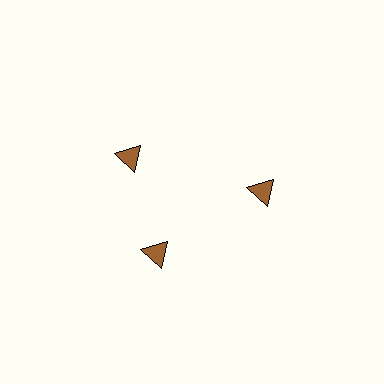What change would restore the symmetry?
The symmetry would be restored by rotating it back into even spacing with its neighbors so that all 3 triangles sit at equal angles and equal distance from the center.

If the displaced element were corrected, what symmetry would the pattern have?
It would have 3-fold rotational symmetry — the pattern would map onto itself every 120 degrees.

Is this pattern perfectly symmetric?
No. The 3 brown triangles are arranged in a ring, but one element near the 11 o'clock position is rotated out of alignment along the ring, breaking the 3-fold rotational symmetry.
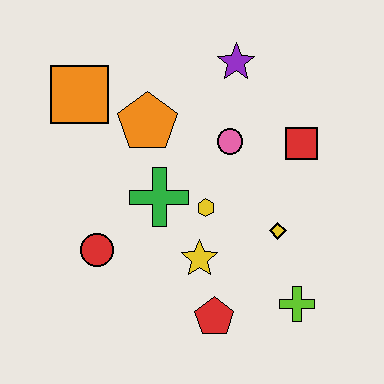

_Goal_
Retype the records exactly. Any image in them should not appear in what you write.

_Solution to this task_
What change would restore the symmetry?
The symmetry would be restored by rotating it back into even spacing with its neighbors so that all 3 triangles sit at equal angles and equal distance from the center.

If the displaced element were corrected, what symmetry would the pattern have?
It would have 3-fold rotational symmetry — the pattern would map onto itself every 120 degrees.

Is this pattern perfectly symmetric?
No. The 3 brown triangles are arranged in a ring, but one element near the 11 o'clock position is rotated out of alignment along the ring, breaking the 3-fold rotational symmetry.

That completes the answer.